-------- Entries supplied --------

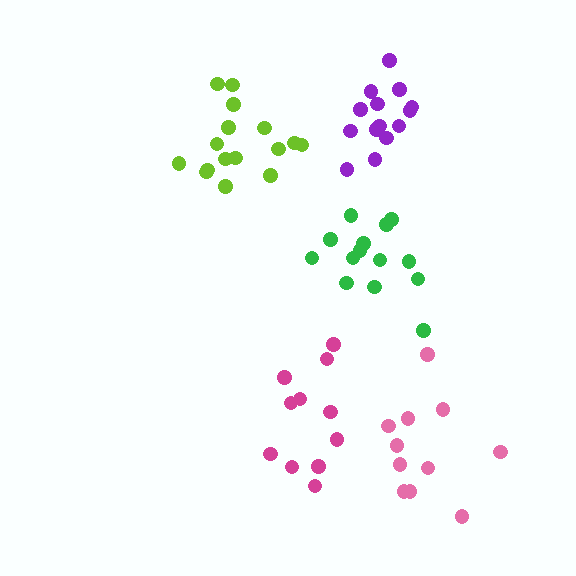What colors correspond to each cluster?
The clusters are colored: green, magenta, lime, purple, pink.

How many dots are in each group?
Group 1: 14 dots, Group 2: 11 dots, Group 3: 16 dots, Group 4: 14 dots, Group 5: 11 dots (66 total).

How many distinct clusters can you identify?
There are 5 distinct clusters.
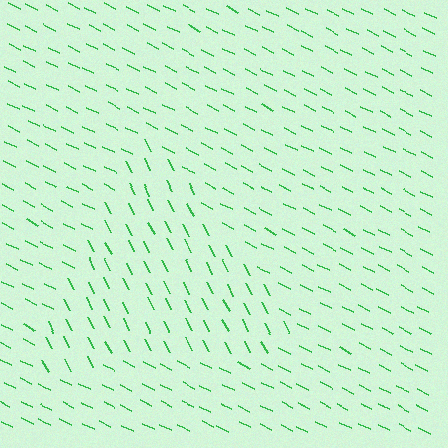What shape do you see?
I see a triangle.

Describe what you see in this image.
The image is filled with small green line segments. A triangle region in the image has lines oriented differently from the surrounding lines, creating a visible texture boundary.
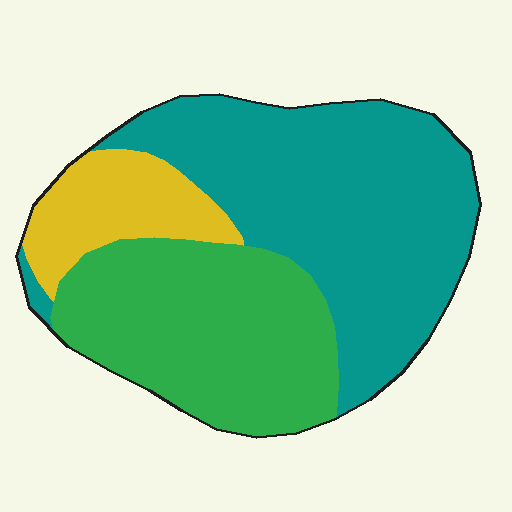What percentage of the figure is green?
Green takes up about three eighths (3/8) of the figure.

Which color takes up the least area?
Yellow, at roughly 15%.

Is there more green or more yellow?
Green.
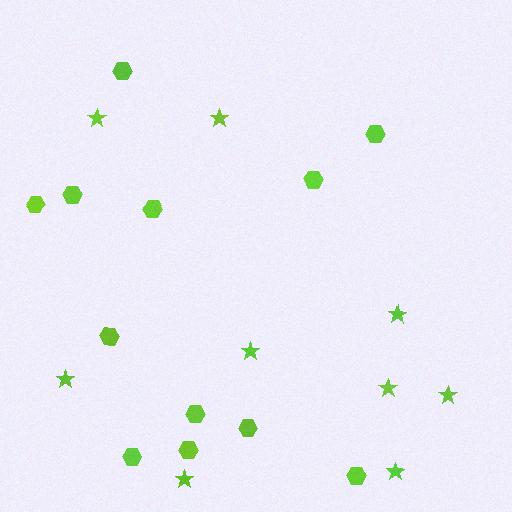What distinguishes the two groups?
There are 2 groups: one group of hexagons (12) and one group of stars (9).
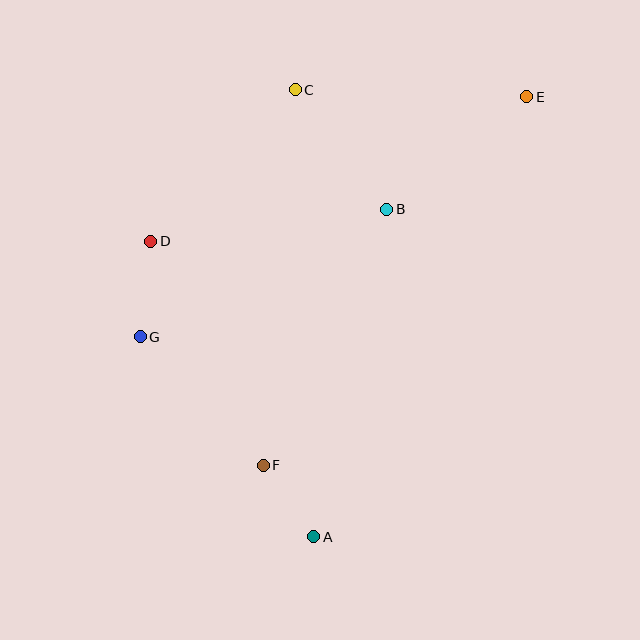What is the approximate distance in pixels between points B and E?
The distance between B and E is approximately 180 pixels.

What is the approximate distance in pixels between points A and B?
The distance between A and B is approximately 335 pixels.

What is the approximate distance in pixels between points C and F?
The distance between C and F is approximately 377 pixels.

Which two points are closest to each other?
Points A and F are closest to each other.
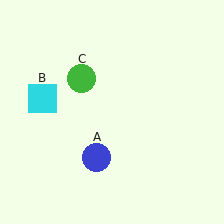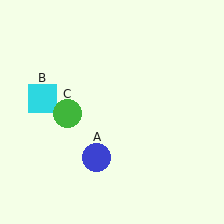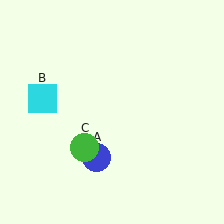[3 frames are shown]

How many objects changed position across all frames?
1 object changed position: green circle (object C).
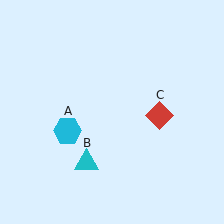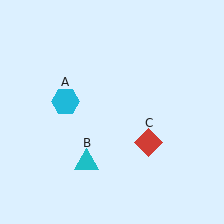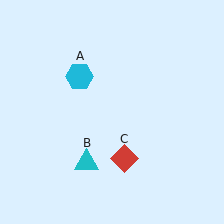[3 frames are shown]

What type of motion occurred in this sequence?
The cyan hexagon (object A), red diamond (object C) rotated clockwise around the center of the scene.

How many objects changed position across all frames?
2 objects changed position: cyan hexagon (object A), red diamond (object C).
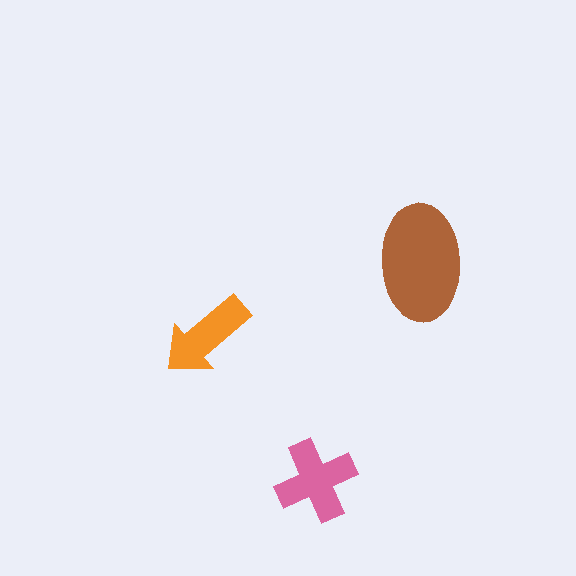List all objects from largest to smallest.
The brown ellipse, the pink cross, the orange arrow.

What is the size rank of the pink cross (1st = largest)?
2nd.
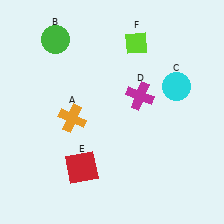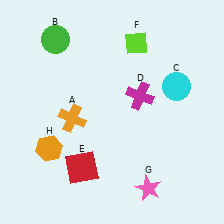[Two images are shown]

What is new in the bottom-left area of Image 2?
An orange hexagon (H) was added in the bottom-left area of Image 2.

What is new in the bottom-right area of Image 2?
A pink star (G) was added in the bottom-right area of Image 2.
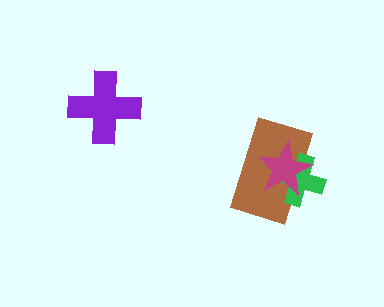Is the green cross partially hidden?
Yes, it is partially covered by another shape.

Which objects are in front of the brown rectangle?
2 objects cover part of the brown rectangle: the green cross and the magenta star.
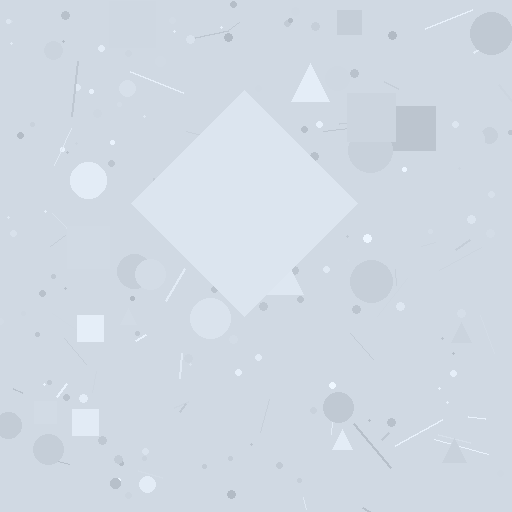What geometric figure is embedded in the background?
A diamond is embedded in the background.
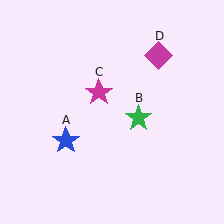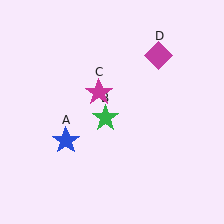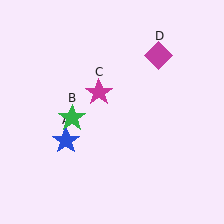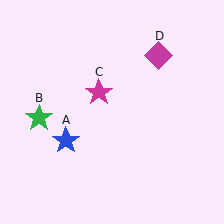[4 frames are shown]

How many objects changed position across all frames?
1 object changed position: green star (object B).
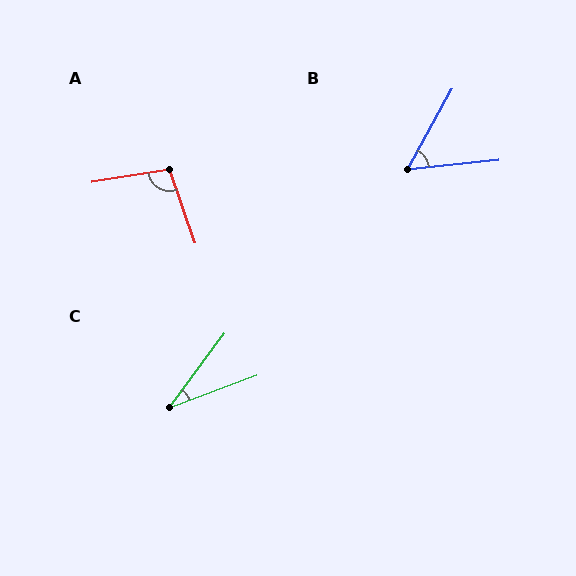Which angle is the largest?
A, at approximately 100 degrees.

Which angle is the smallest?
C, at approximately 33 degrees.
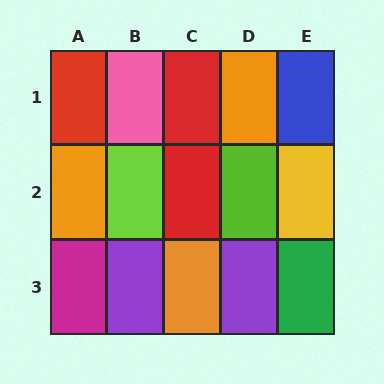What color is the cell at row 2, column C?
Red.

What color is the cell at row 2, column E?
Yellow.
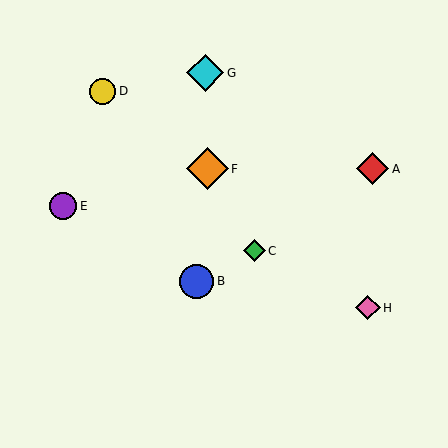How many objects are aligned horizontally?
2 objects (A, F) are aligned horizontally.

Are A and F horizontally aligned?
Yes, both are at y≈169.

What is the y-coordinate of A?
Object A is at y≈169.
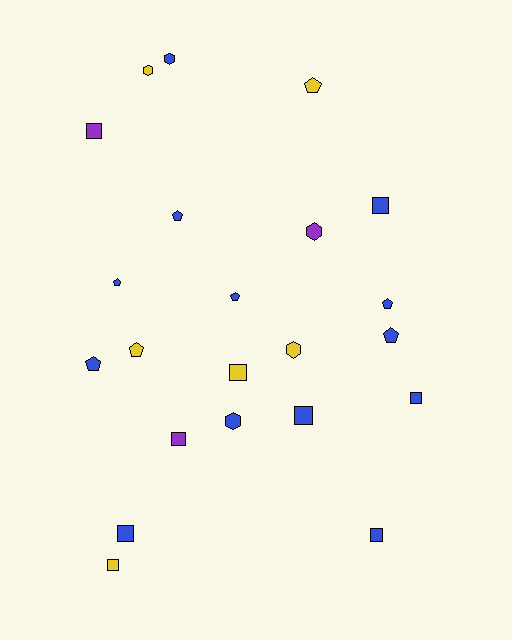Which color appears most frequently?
Blue, with 13 objects.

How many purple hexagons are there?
There is 1 purple hexagon.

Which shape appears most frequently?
Square, with 9 objects.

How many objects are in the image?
There are 22 objects.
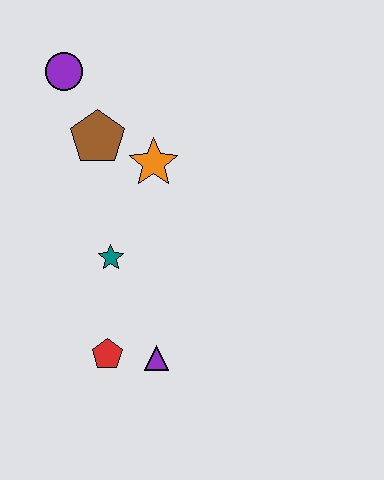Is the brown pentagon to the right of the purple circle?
Yes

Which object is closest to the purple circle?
The brown pentagon is closest to the purple circle.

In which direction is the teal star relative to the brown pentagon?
The teal star is below the brown pentagon.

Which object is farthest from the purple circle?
The purple triangle is farthest from the purple circle.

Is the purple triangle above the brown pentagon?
No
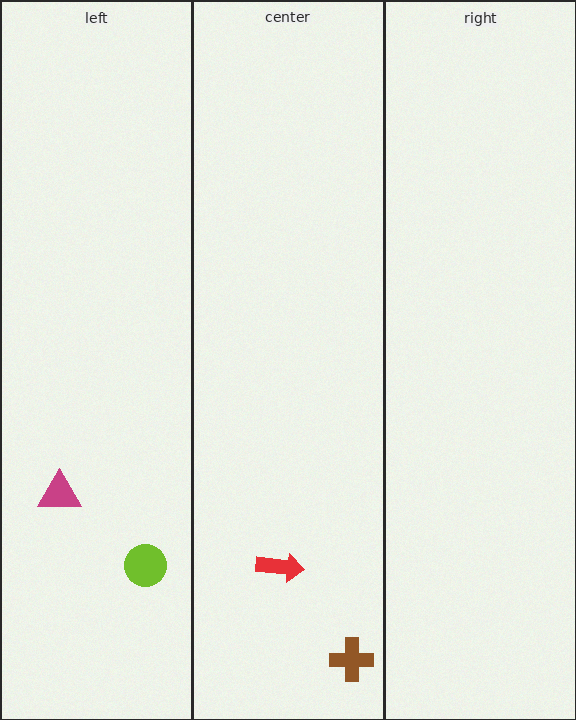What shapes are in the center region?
The red arrow, the brown cross.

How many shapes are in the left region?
2.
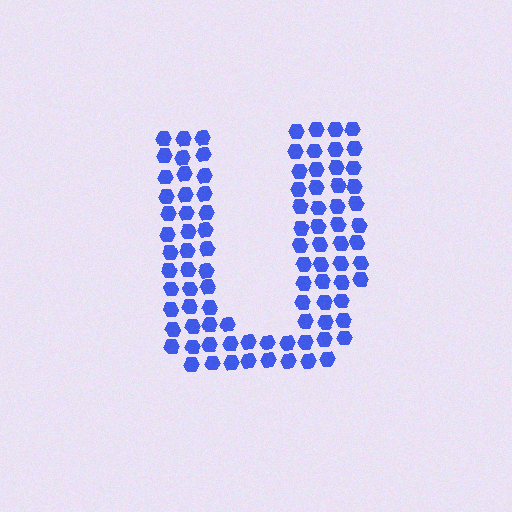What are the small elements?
The small elements are hexagons.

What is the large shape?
The large shape is the letter U.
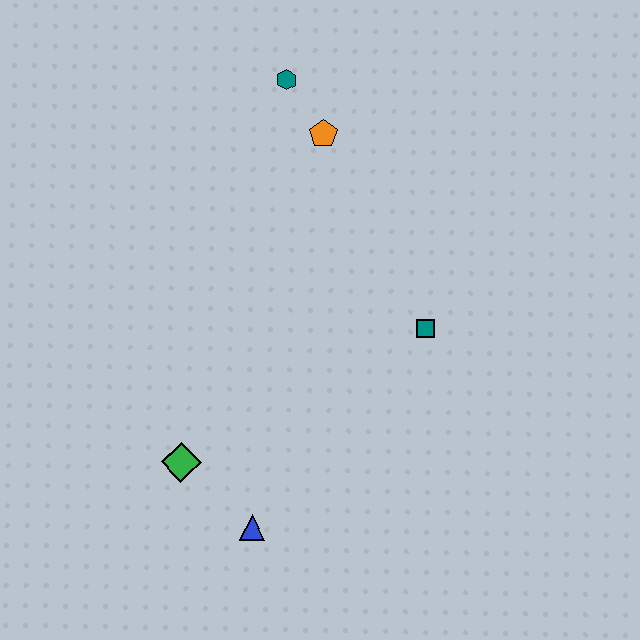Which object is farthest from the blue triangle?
The teal hexagon is farthest from the blue triangle.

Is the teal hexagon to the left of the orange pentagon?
Yes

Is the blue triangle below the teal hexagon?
Yes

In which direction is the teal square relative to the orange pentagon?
The teal square is below the orange pentagon.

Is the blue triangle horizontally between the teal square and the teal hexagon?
No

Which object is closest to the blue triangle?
The green diamond is closest to the blue triangle.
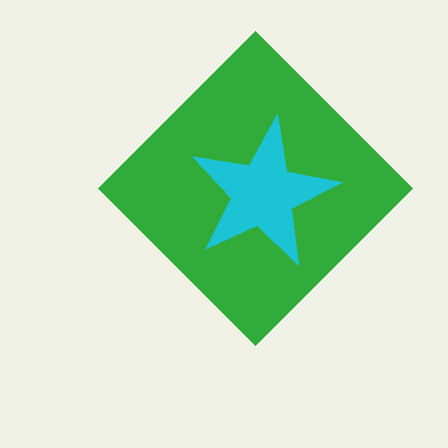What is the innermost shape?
The cyan star.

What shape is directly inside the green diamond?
The cyan star.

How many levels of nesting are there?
2.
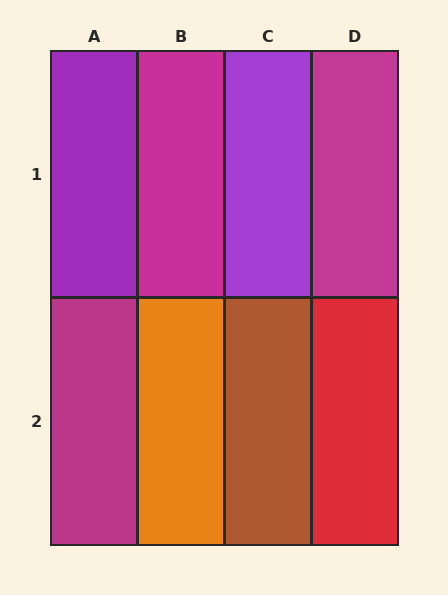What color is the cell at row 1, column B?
Magenta.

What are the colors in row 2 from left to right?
Magenta, orange, brown, red.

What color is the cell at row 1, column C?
Purple.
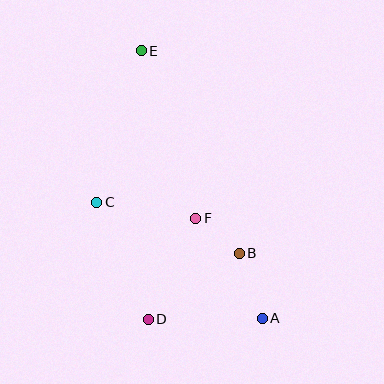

--------

**Exercise:**
Every line from the one containing "Is the blue triangle horizontally" through the end of the listing is to be copied exactly; the pictures are not.

**Final answer:**
Is the blue triangle horizontally between the teal square and the teal hexagon?
No

Which object is closest to the blue triangle?
The green diamond is closest to the blue triangle.
What is the innermost shape?
The cyan star.

What shape is directly inside the green diamond?
The cyan star.

How many levels of nesting are there?
2.
What color is the cell at row 1, column B?
Magenta.

What are the colors in row 2 from left to right?
Magenta, orange, brown, red.

What color is the cell at row 1, column C?
Purple.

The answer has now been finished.